WRITTEN TASK:
Repeat the records in full and exactly, omitting pictures.

DATA FOR THE TASK:
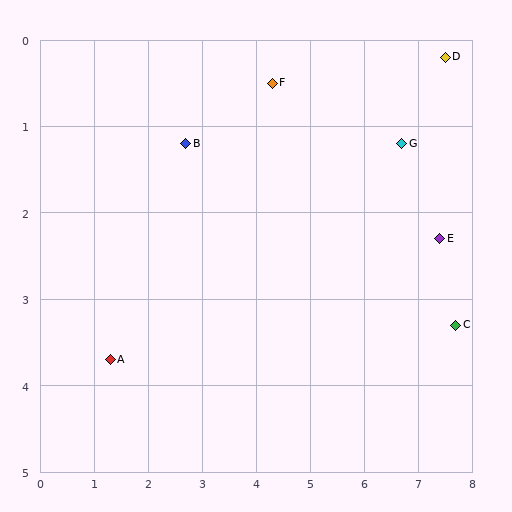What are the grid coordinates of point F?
Point F is at approximately (4.3, 0.5).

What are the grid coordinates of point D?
Point D is at approximately (7.5, 0.2).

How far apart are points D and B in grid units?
Points D and B are about 4.9 grid units apart.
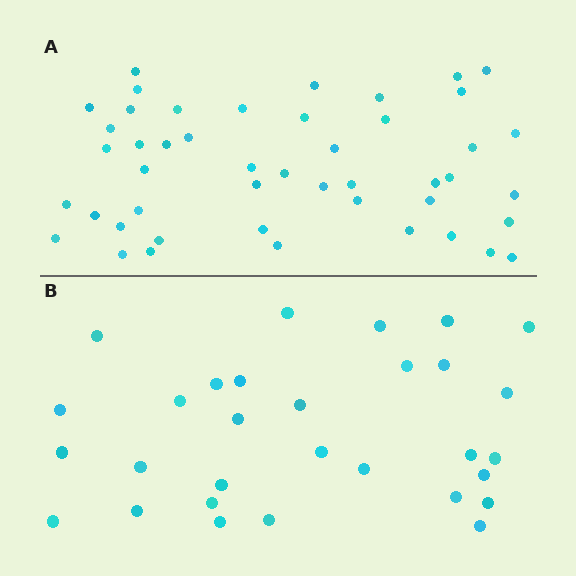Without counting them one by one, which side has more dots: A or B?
Region A (the top region) has more dots.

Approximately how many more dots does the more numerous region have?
Region A has approximately 15 more dots than region B.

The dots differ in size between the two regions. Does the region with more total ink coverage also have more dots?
No. Region B has more total ink coverage because its dots are larger, but region A actually contains more individual dots. Total area can be misleading — the number of items is what matters here.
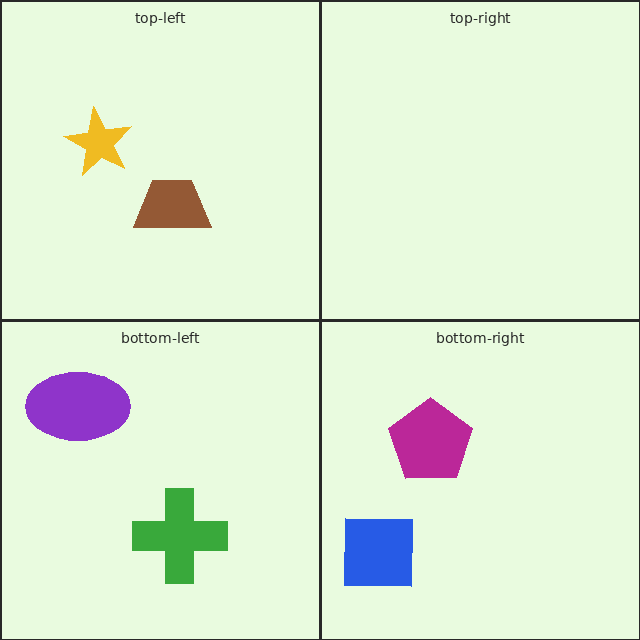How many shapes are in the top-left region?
2.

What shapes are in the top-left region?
The yellow star, the brown trapezoid.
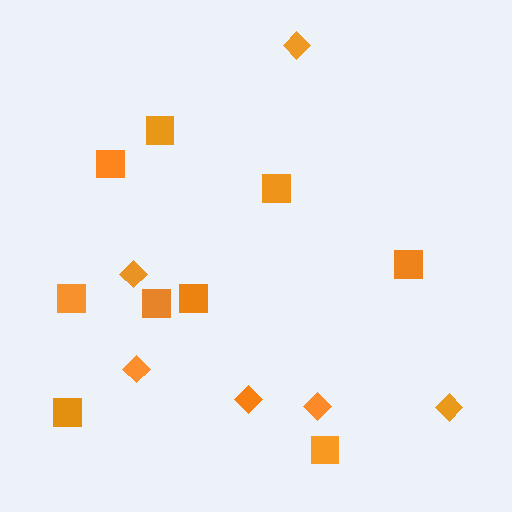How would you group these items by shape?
There are 2 groups: one group of diamonds (6) and one group of squares (9).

EXERCISE RESPONSE:
What are the grid coordinates of point F?
Point F is at approximately (4.3, 0.5).

What are the grid coordinates of point D?
Point D is at approximately (7.5, 0.2).

How far apart are points D and B in grid units?
Points D and B are about 4.9 grid units apart.
Without counting them one by one, which side has more dots: A or B?
Region A (the top region) has more dots.

Approximately how many more dots does the more numerous region have?
Region A has approximately 15 more dots than region B.

The dots differ in size between the two regions. Does the region with more total ink coverage also have more dots?
No. Region B has more total ink coverage because its dots are larger, but region A actually contains more individual dots. Total area can be misleading — the number of items is what matters here.
How many shapes are in the top-left region?
2.

What shapes are in the top-left region?
The yellow star, the brown trapezoid.
How would you group these items by shape?
There are 2 groups: one group of diamonds (6) and one group of squares (9).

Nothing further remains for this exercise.